▶ _Exercise details_
Repeat each line of the material below exactly as it appears, minus any pictures.
--- --- ---
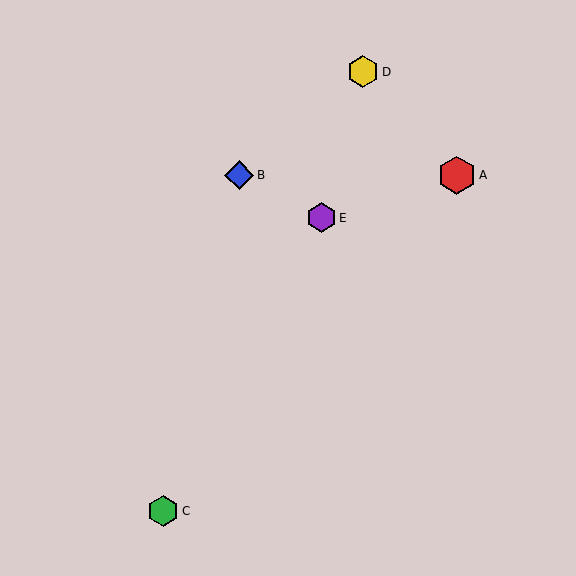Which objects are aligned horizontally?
Objects A, B are aligned horizontally.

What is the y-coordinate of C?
Object C is at y≈511.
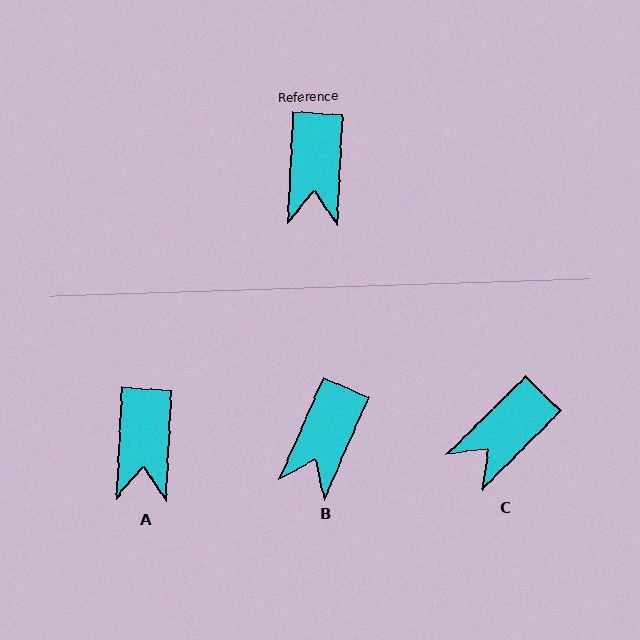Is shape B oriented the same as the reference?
No, it is off by about 20 degrees.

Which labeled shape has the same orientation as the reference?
A.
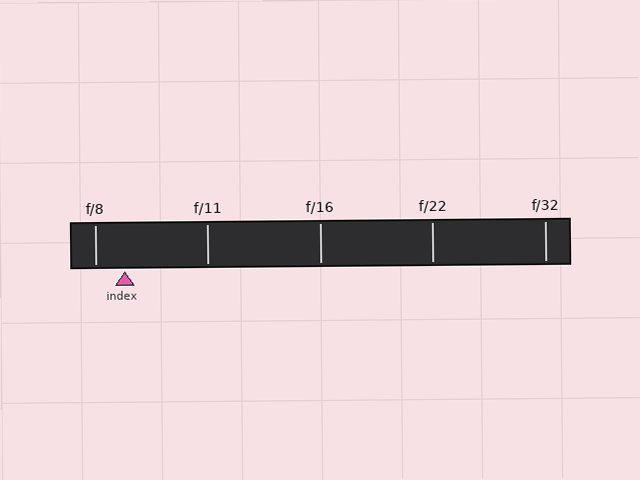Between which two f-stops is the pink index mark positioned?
The index mark is between f/8 and f/11.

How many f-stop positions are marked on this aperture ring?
There are 5 f-stop positions marked.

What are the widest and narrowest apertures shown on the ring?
The widest aperture shown is f/8 and the narrowest is f/32.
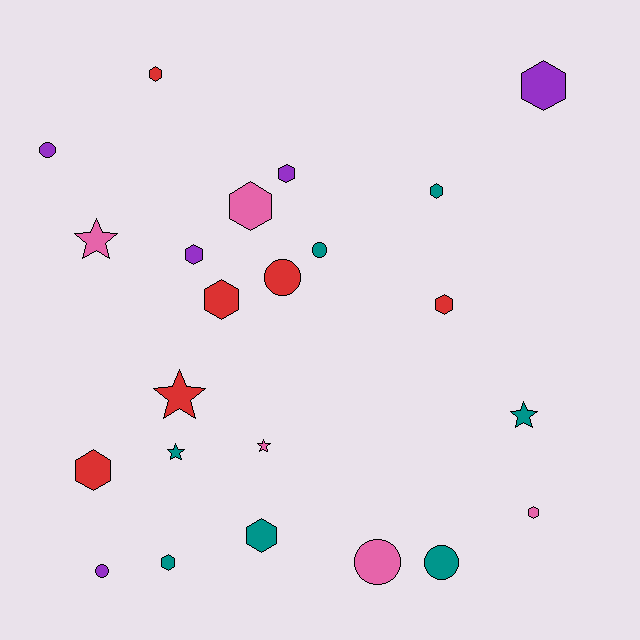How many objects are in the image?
There are 23 objects.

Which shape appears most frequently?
Hexagon, with 12 objects.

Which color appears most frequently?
Teal, with 7 objects.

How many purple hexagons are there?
There are 3 purple hexagons.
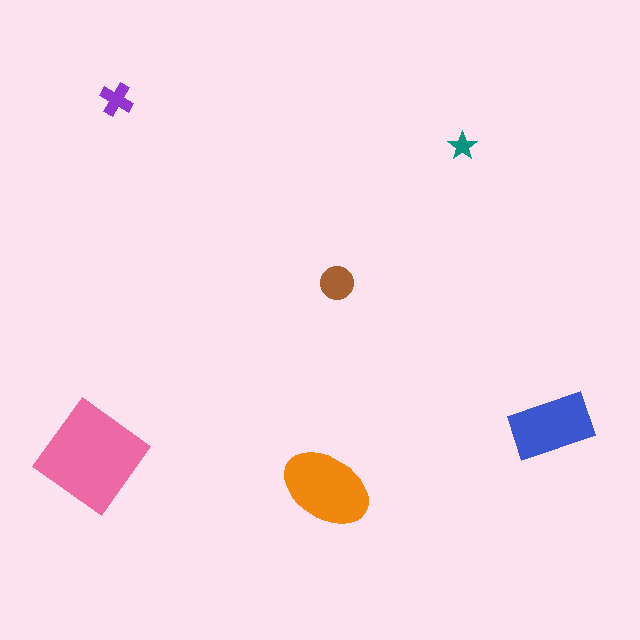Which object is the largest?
The pink diamond.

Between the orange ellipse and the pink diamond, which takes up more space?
The pink diamond.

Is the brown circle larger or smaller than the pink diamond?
Smaller.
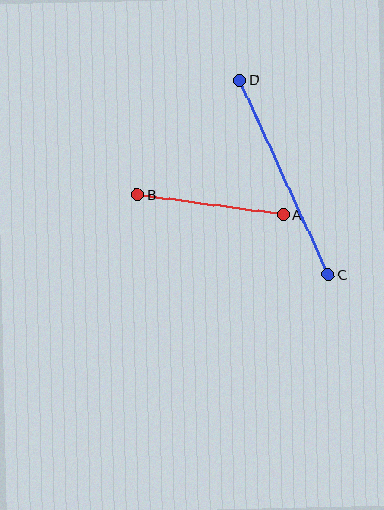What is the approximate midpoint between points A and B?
The midpoint is at approximately (210, 205) pixels.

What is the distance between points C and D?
The distance is approximately 213 pixels.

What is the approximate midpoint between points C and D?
The midpoint is at approximately (284, 177) pixels.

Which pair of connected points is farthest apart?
Points C and D are farthest apart.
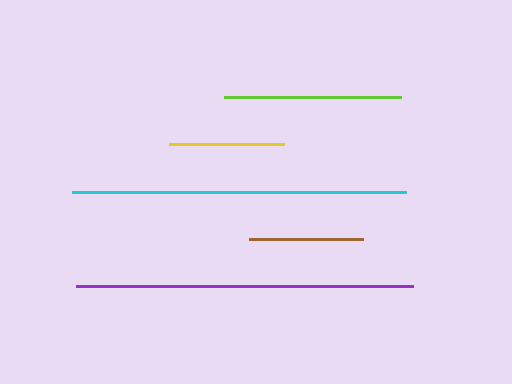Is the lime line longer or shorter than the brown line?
The lime line is longer than the brown line.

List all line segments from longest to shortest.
From longest to shortest: purple and cyan (about equal), lime, yellow and brown (about equal).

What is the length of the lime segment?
The lime segment is approximately 177 pixels long.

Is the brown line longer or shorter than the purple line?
The purple line is longer than the brown line.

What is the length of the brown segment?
The brown segment is approximately 114 pixels long.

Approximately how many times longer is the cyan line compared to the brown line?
The cyan line is approximately 2.9 times the length of the brown line.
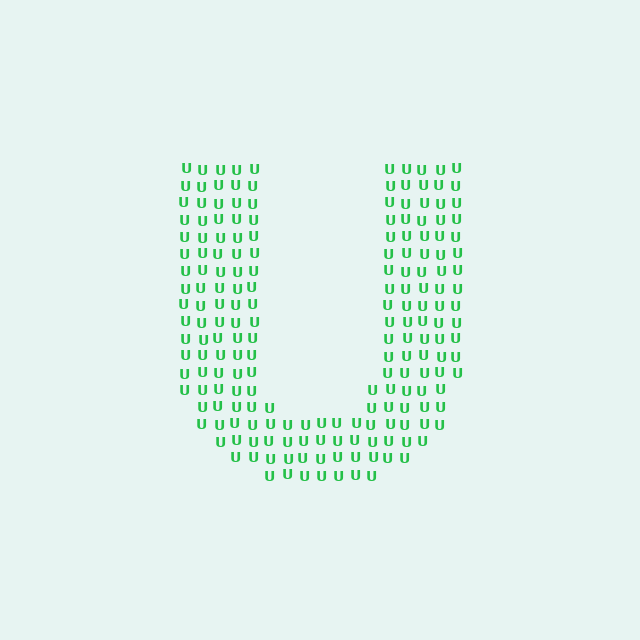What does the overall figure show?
The overall figure shows the letter U.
--- --- ---
▶ _Written answer_
Which objects are aligned horizontally?
Objects A, B are aligned horizontally.

What is the y-coordinate of C?
Object C is at y≈511.
Is shape B oriented the same as the reference?
No, it is off by about 20 degrees.

Which labeled shape has the same orientation as the reference?
A.
Between which two f-stops is the pink index mark positioned?
The index mark is between f/8 and f/11.

How many f-stop positions are marked on this aperture ring?
There are 5 f-stop positions marked.

What are the widest and narrowest apertures shown on the ring?
The widest aperture shown is f/8 and the narrowest is f/32.
How many objects are in the image?
There are 23 objects.

Which shape appears most frequently?
Hexagon, with 12 objects.

Which color appears most frequently?
Teal, with 7 objects.

How many purple hexagons are there?
There are 3 purple hexagons.
Which object is the largest?
The pink diamond.

Between the orange ellipse and the pink diamond, which takes up more space?
The pink diamond.

Is the brown circle larger or smaller than the pink diamond?
Smaller.
What is the approximate midpoint between points A and B?
The midpoint is at approximately (210, 205) pixels.

What is the distance between points C and D?
The distance is approximately 213 pixels.

What is the approximate midpoint between points C and D?
The midpoint is at approximately (284, 177) pixels.

Which pair of connected points is farthest apart?
Points C and D are farthest apart.
Is the lime line longer or shorter than the brown line?
The lime line is longer than the brown line.

List all line segments from longest to shortest.
From longest to shortest: purple and cyan (about equal), lime, yellow and brown (about equal).

What is the length of the lime segment?
The lime segment is approximately 177 pixels long.

Is the brown line longer or shorter than the purple line?
The purple line is longer than the brown line.

What is the length of the brown segment?
The brown segment is approximately 114 pixels long.

Approximately how many times longer is the cyan line compared to the brown line?
The cyan line is approximately 2.9 times the length of the brown line.
What does the overall figure show?
The overall figure shows the letter U.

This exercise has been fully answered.